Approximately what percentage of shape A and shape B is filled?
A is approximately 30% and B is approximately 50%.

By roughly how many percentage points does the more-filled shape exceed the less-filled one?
* * *
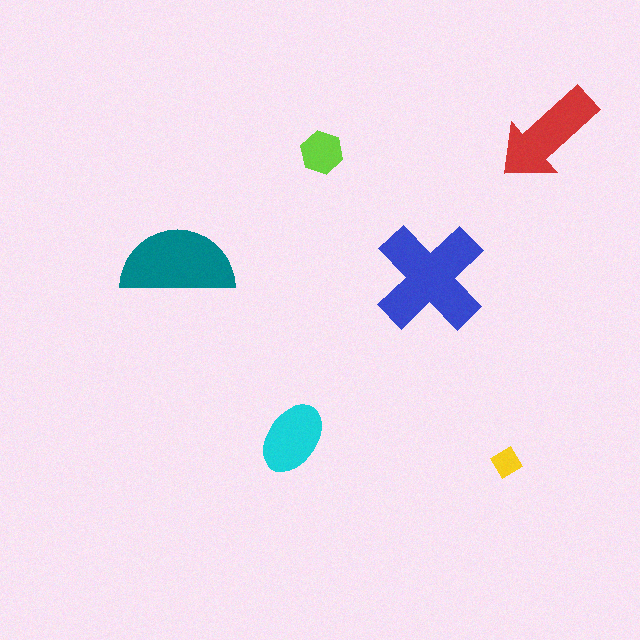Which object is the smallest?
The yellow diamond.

Aim: Looking at the data above, return every line from the one with "Approximately what percentage" down to the one with "By roughly how", exactly and inclusively.

The result:
Approximately what percentage of shape A and shape B is filled?
A is approximately 30% and B is approximately 50%.

By roughly how many percentage points does the more-filled shape exceed the less-filled one?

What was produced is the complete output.